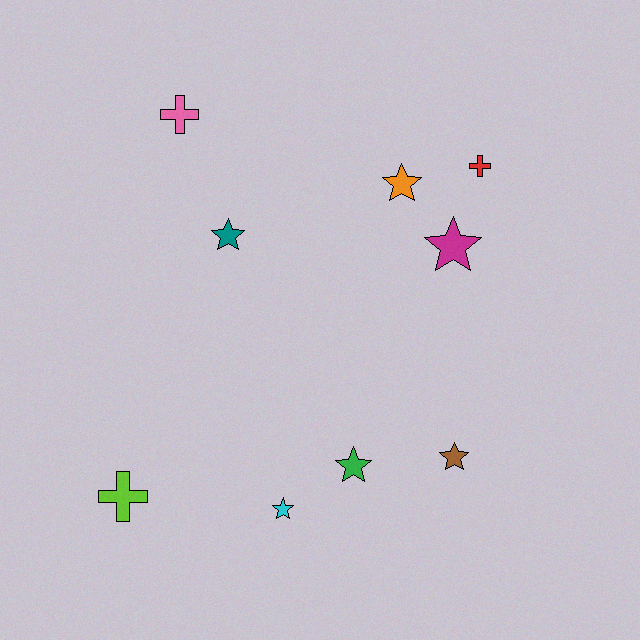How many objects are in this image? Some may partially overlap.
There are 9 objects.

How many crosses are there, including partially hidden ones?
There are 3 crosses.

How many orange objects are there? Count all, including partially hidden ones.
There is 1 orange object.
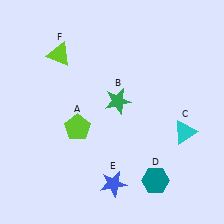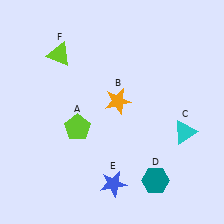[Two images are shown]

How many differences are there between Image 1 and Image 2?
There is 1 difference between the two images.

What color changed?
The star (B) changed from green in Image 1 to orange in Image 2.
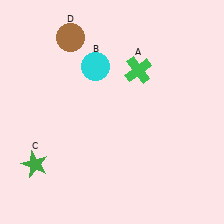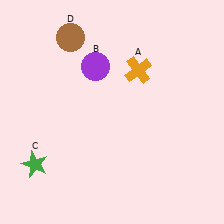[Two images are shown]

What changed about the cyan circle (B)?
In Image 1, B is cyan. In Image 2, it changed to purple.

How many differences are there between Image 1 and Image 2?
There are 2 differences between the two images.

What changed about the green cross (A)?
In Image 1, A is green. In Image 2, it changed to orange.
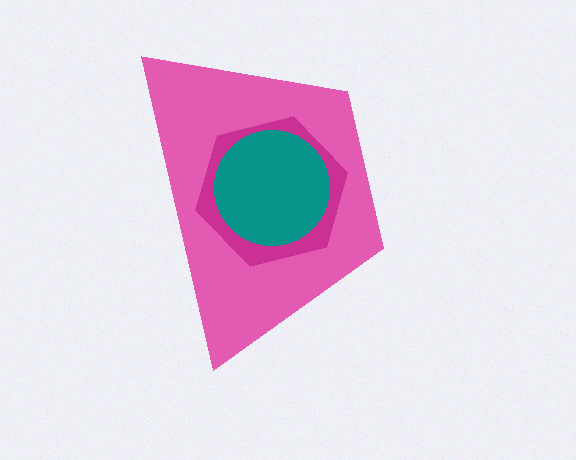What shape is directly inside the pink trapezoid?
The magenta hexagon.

• _Exercise objective_: Exclude the images, then output the data above word for word.

• _Response to the exercise_:
How many objects are in this image? Some may partially overlap.
There are 9 objects.

How many crosses are there, including partially hidden ones?
There are 3 crosses.

How many orange objects are there? Count all, including partially hidden ones.
There is 1 orange object.
[Two images are shown]

How many differences are there between Image 1 and Image 2?
There is 1 difference between the two images.

What color changed?
The star (B) changed from green in Image 1 to orange in Image 2.
[Two images are shown]

What changed about the cyan circle (B)?
In Image 1, B is cyan. In Image 2, it changed to purple.

How many differences are there between Image 1 and Image 2?
There are 2 differences between the two images.

What changed about the green cross (A)?
In Image 1, A is green. In Image 2, it changed to orange.
What shape is directly inside the pink trapezoid?
The magenta hexagon.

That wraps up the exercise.